- Prompt
Print the entries below word for word; the pictures stay out of your copy.

┌──

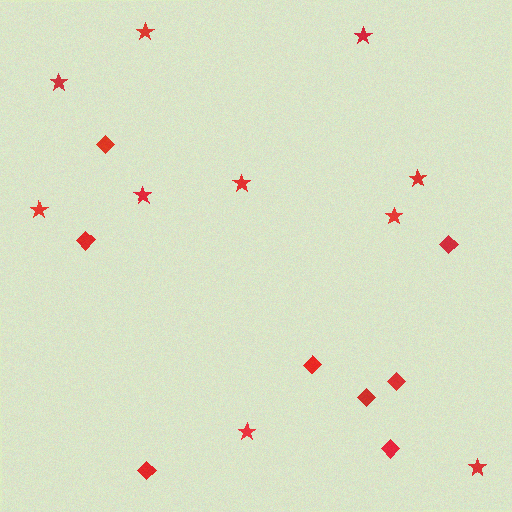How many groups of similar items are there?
There are 2 groups: one group of diamonds (8) and one group of stars (10).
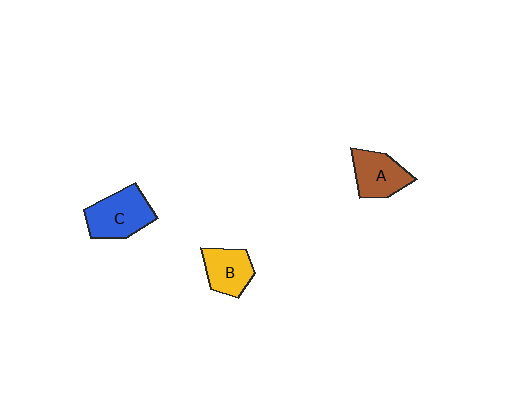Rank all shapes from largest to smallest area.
From largest to smallest: C (blue), A (brown), B (yellow).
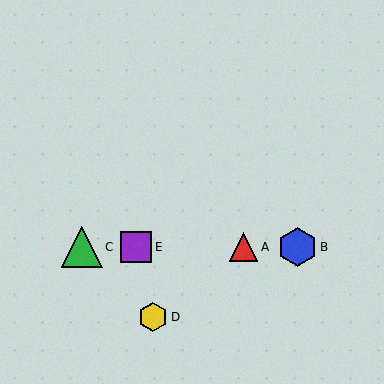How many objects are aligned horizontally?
4 objects (A, B, C, E) are aligned horizontally.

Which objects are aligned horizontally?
Objects A, B, C, E are aligned horizontally.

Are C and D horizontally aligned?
No, C is at y≈247 and D is at y≈317.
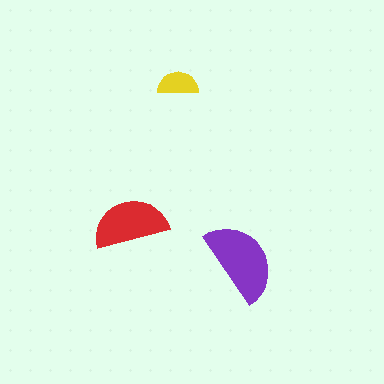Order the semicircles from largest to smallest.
the purple one, the red one, the yellow one.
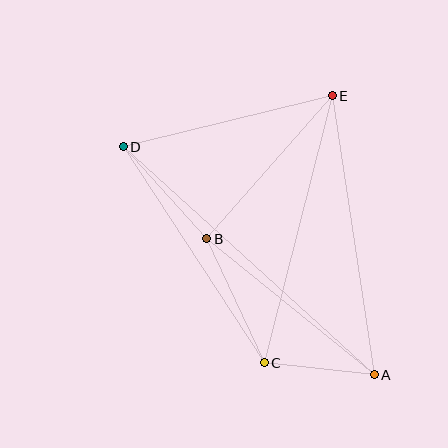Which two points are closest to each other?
Points A and C are closest to each other.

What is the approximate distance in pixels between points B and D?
The distance between B and D is approximately 124 pixels.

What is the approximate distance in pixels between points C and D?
The distance between C and D is approximately 258 pixels.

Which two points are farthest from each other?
Points A and D are farthest from each other.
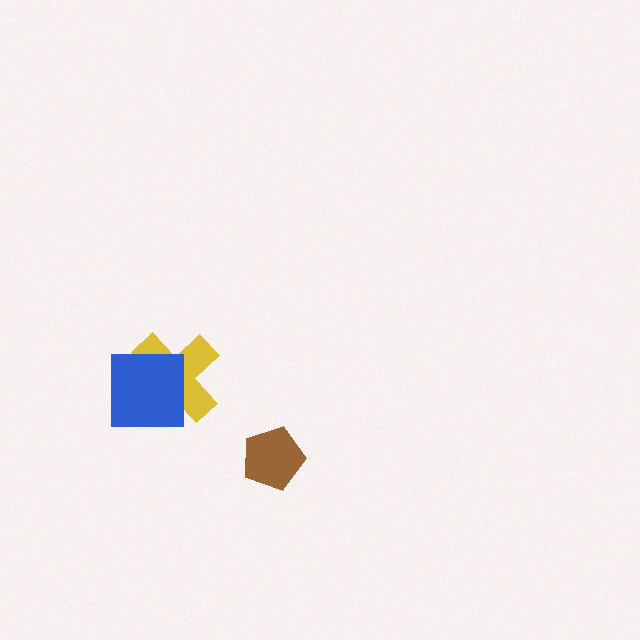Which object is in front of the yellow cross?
The blue square is in front of the yellow cross.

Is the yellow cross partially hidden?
Yes, it is partially covered by another shape.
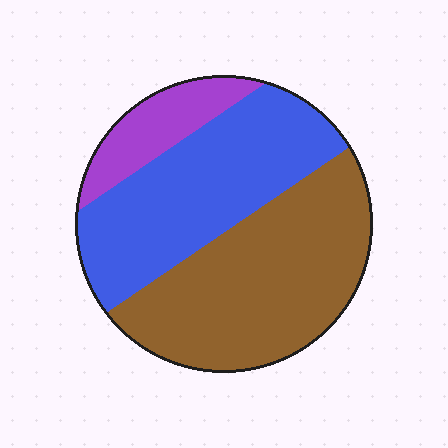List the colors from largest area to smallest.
From largest to smallest: brown, blue, purple.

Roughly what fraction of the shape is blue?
Blue covers around 40% of the shape.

└──

- Completed task
How many groups of similar items are there?
There are 2 groups: one group of diamonds (8) and one group of stars (10).
Rank all shapes from largest to smallest area.
From largest to smallest: C (blue), A (brown), B (yellow).
How many objects are aligned horizontally?
4 objects (A, B, C, E) are aligned horizontally.

Which objects are aligned horizontally?
Objects A, B, C, E are aligned horizontally.

Are C and D horizontally aligned?
No, C is at y≈247 and D is at y≈317.
Order the semicircles from largest to smallest.
the purple one, the red one, the yellow one.
Which two points are closest to each other?
Points A and C are closest to each other.

What is the approximate distance in pixels between points B and D?
The distance between B and D is approximately 124 pixels.

What is the approximate distance in pixels between points C and D?
The distance between C and D is approximately 258 pixels.

Which two points are farthest from each other?
Points A and D are farthest from each other.
Which object is in front of the yellow cross?
The blue square is in front of the yellow cross.

Is the yellow cross partially hidden?
Yes, it is partially covered by another shape.
List the colors from largest area to smallest.
From largest to smallest: brown, blue, purple.

Roughly what fraction of the shape is blue?
Blue covers around 40% of the shape.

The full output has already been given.